Records for this task:
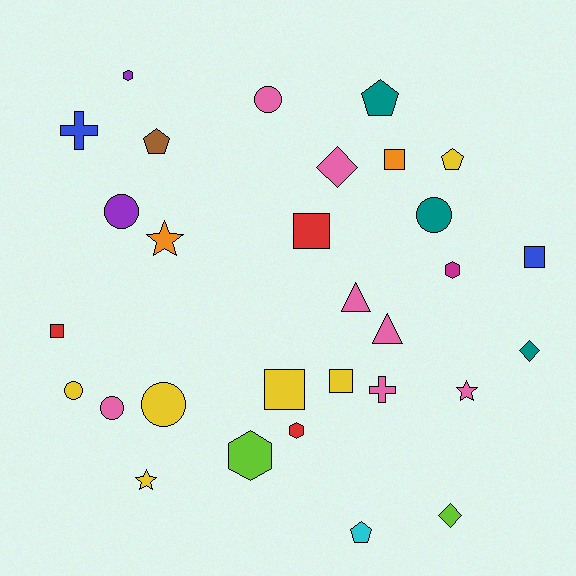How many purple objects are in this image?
There are 2 purple objects.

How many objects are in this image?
There are 30 objects.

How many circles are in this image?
There are 6 circles.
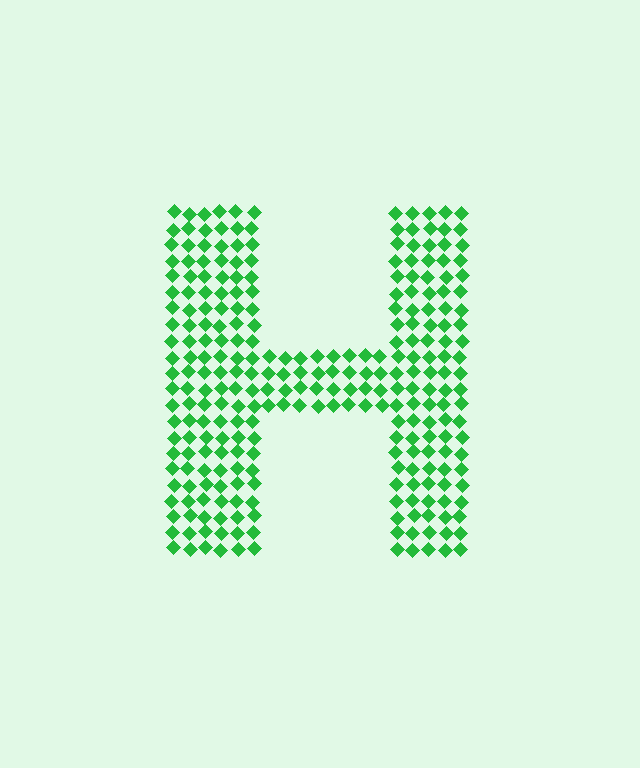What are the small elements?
The small elements are diamonds.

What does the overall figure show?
The overall figure shows the letter H.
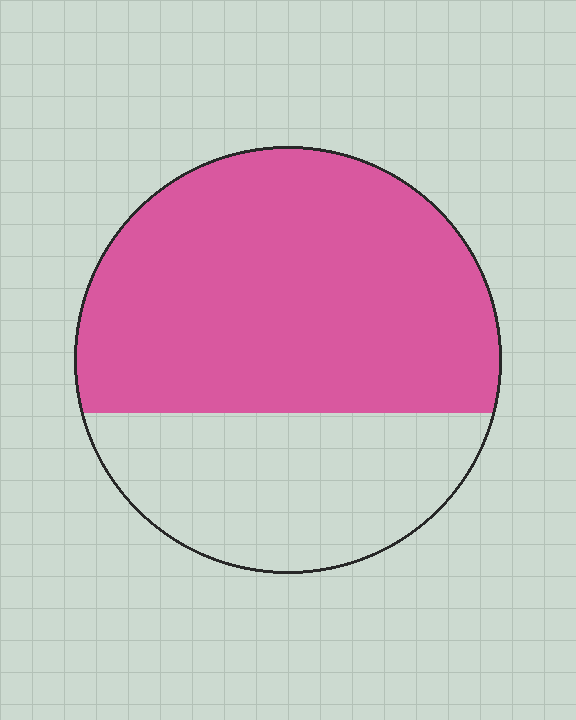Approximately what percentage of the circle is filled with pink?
Approximately 65%.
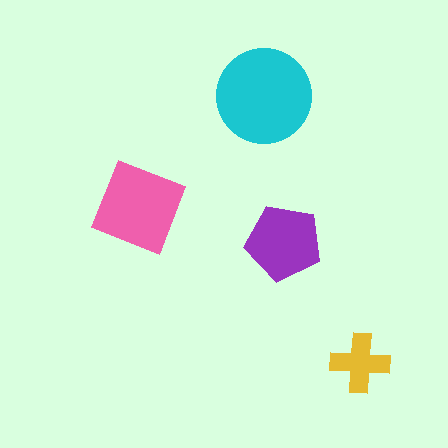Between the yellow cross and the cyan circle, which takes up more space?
The cyan circle.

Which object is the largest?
The cyan circle.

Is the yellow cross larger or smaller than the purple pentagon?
Smaller.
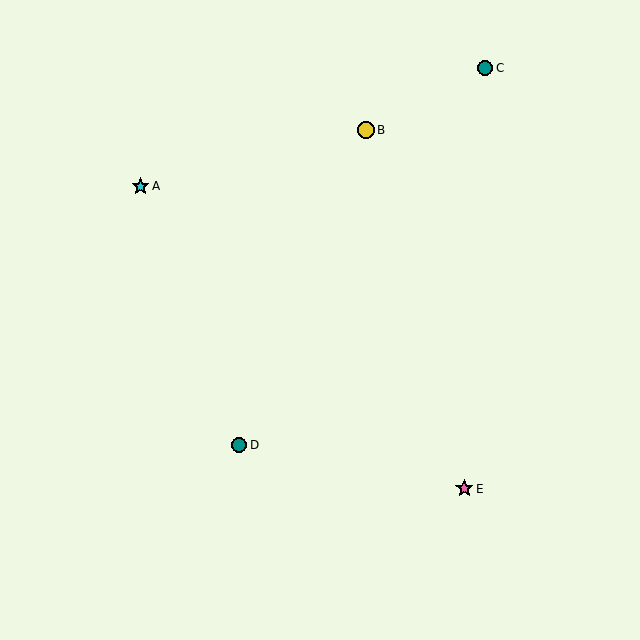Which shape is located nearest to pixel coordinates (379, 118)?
The yellow circle (labeled B) at (366, 130) is nearest to that location.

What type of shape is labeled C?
Shape C is a teal circle.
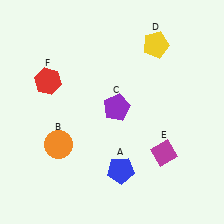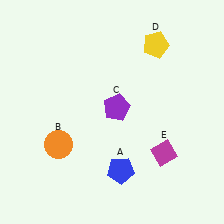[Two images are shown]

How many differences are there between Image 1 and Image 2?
There is 1 difference between the two images.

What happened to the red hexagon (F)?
The red hexagon (F) was removed in Image 2. It was in the top-left area of Image 1.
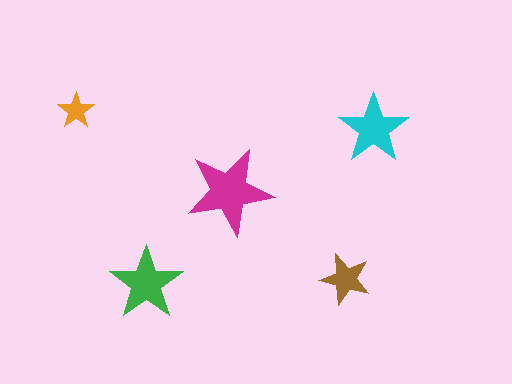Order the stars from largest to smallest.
the magenta one, the green one, the cyan one, the brown one, the orange one.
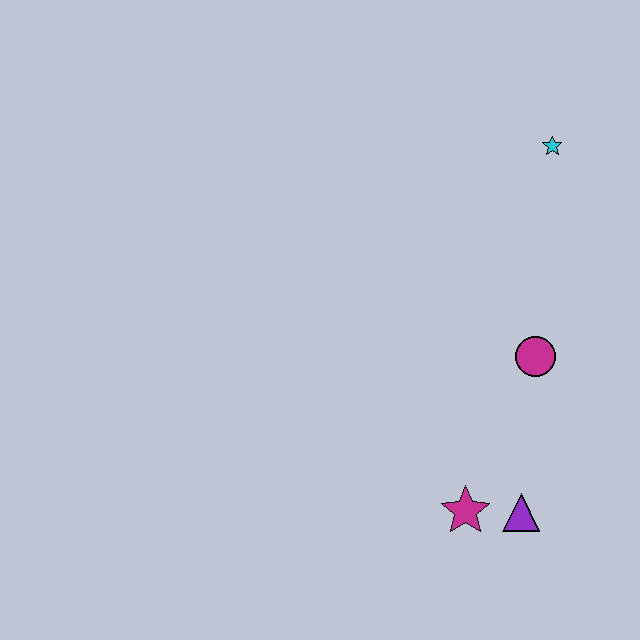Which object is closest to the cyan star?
The magenta circle is closest to the cyan star.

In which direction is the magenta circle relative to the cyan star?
The magenta circle is below the cyan star.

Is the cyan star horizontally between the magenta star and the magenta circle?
No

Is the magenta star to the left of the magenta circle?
Yes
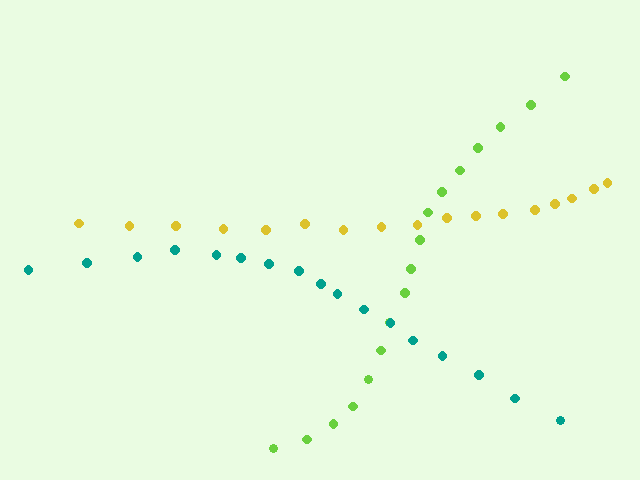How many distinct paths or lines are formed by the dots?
There are 3 distinct paths.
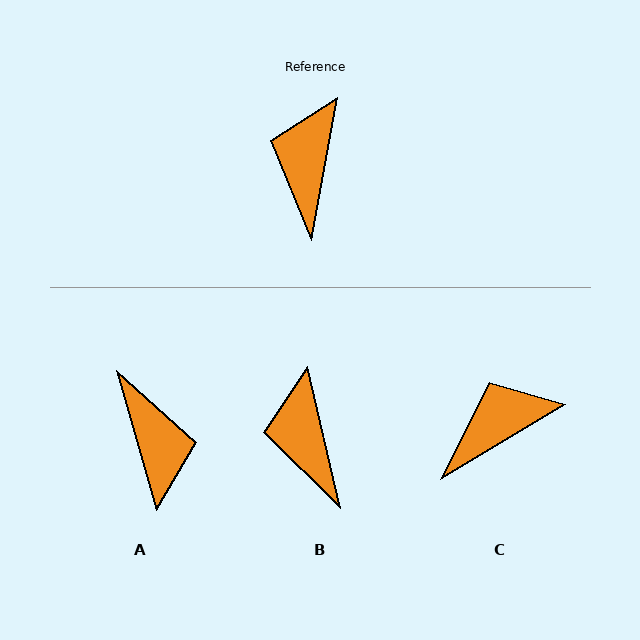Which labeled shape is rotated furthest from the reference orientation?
A, about 154 degrees away.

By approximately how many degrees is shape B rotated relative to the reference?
Approximately 23 degrees counter-clockwise.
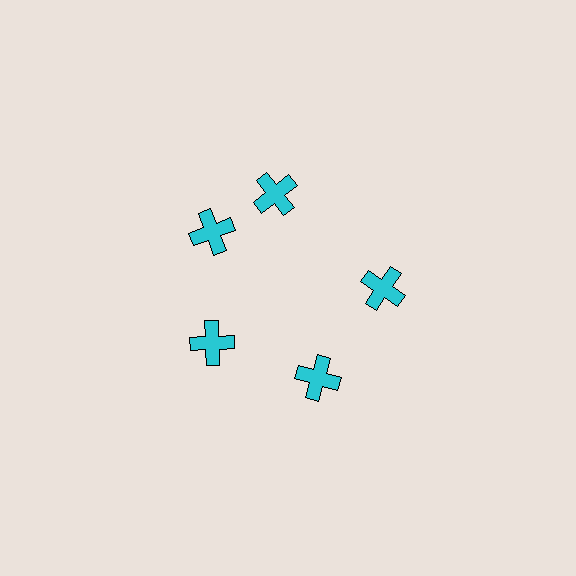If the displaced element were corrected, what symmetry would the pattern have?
It would have 5-fold rotational symmetry — the pattern would map onto itself every 72 degrees.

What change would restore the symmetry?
The symmetry would be restored by rotating it back into even spacing with its neighbors so that all 5 crosses sit at equal angles and equal distance from the center.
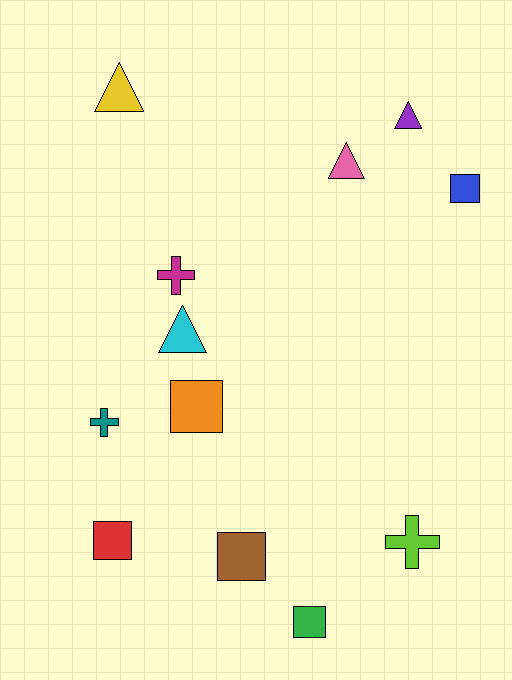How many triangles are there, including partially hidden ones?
There are 4 triangles.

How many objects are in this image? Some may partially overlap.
There are 12 objects.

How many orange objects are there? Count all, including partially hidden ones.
There is 1 orange object.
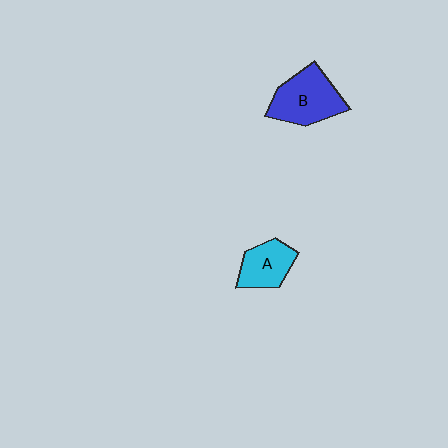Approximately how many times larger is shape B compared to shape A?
Approximately 1.5 times.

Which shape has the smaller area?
Shape A (cyan).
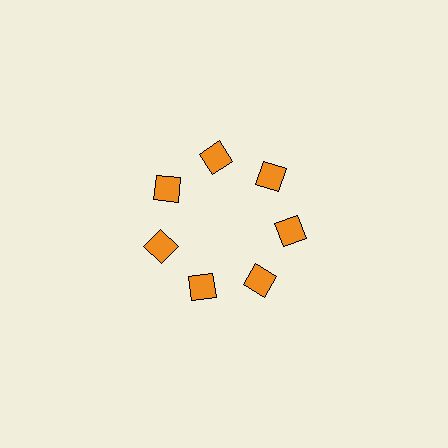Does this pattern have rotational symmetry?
Yes, this pattern has 7-fold rotational symmetry. It looks the same after rotating 51 degrees around the center.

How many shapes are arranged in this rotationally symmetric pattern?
There are 7 shapes, arranged in 7 groups of 1.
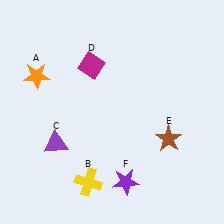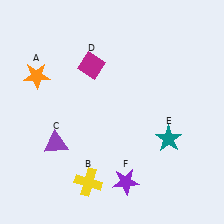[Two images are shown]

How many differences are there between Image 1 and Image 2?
There is 1 difference between the two images.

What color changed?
The star (E) changed from brown in Image 1 to teal in Image 2.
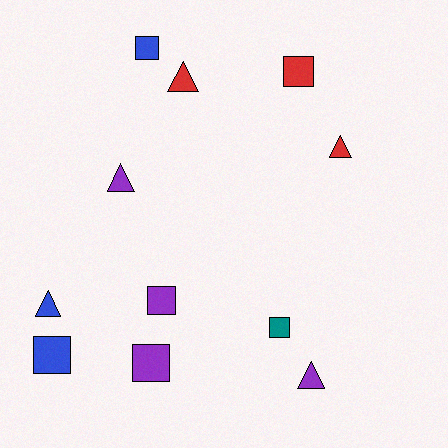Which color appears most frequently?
Purple, with 4 objects.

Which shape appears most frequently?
Square, with 6 objects.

What you have to do: Leaving all pictures aside, quote each record exactly.

Task output:
How many purple objects are in this image?
There are 2 purple objects.

How many objects are in this image?
There are 30 objects.

How many circles are in this image?
There are 6 circles.
What are the small elements?
The small elements are diamonds.

What does the overall figure show?
The overall figure shows the letter H.
Approximately what percentage of the circle is filled with pink?
Approximately 65%.
Between the yellow cross and the cyan circle, which takes up more space?
The cyan circle.

Which object is the largest?
The cyan circle.

Is the yellow cross larger or smaller than the purple pentagon?
Smaller.
Which shape is located nearest to pixel coordinates (379, 118)?
The yellow circle (labeled B) at (366, 130) is nearest to that location.

What type of shape is labeled C?
Shape C is a teal circle.
[Two images are shown]

How many differences are there between Image 1 and Image 2?
There is 1 difference between the two images.

What happened to the red hexagon (F)?
The red hexagon (F) was removed in Image 2. It was in the top-left area of Image 1.
Order the stars from largest to smallest.
the magenta one, the green one, the cyan one, the brown one, the orange one.
Which object is closest to the cyan star?
The magenta circle is closest to the cyan star.

In which direction is the magenta circle relative to the cyan star?
The magenta circle is below the cyan star.

Is the cyan star horizontally between the magenta star and the magenta circle?
No

Is the magenta star to the left of the magenta circle?
Yes
How many distinct paths or lines are formed by the dots?
There are 3 distinct paths.
Which labeled shape is rotated furthest from the reference orientation?
A, about 154 degrees away.

By approximately how many degrees is shape B rotated relative to the reference?
Approximately 23 degrees counter-clockwise.
If the displaced element were corrected, what symmetry would the pattern have?
It would have 5-fold rotational symmetry — the pattern would map onto itself every 72 degrees.

What change would restore the symmetry?
The symmetry would be restored by rotating it back into even spacing with its neighbors so that all 5 crosses sit at equal angles and equal distance from the center.
How many triangles are there, including partially hidden ones?
There are 4 triangles.

How many objects are in this image? Some may partially overlap.
There are 12 objects.

How many orange objects are there? Count all, including partially hidden ones.
There is 1 orange object.
Approximately how many times larger is shape B compared to shape A?
Approximately 1.5 times.

Which shape has the smaller area?
Shape A (cyan).
Does this pattern have rotational symmetry?
Yes, this pattern has 7-fold rotational symmetry. It looks the same after rotating 51 degrees around the center.

How many shapes are arranged in this rotationally symmetric pattern?
There are 7 shapes, arranged in 7 groups of 1.
[Two images are shown]

How many differences are there between Image 1 and Image 2?
There is 1 difference between the two images.

What color changed?
The star (E) changed from brown in Image 1 to teal in Image 2.
Which color appears most frequently?
Purple, with 4 objects.

Which shape appears most frequently?
Square, with 6 objects.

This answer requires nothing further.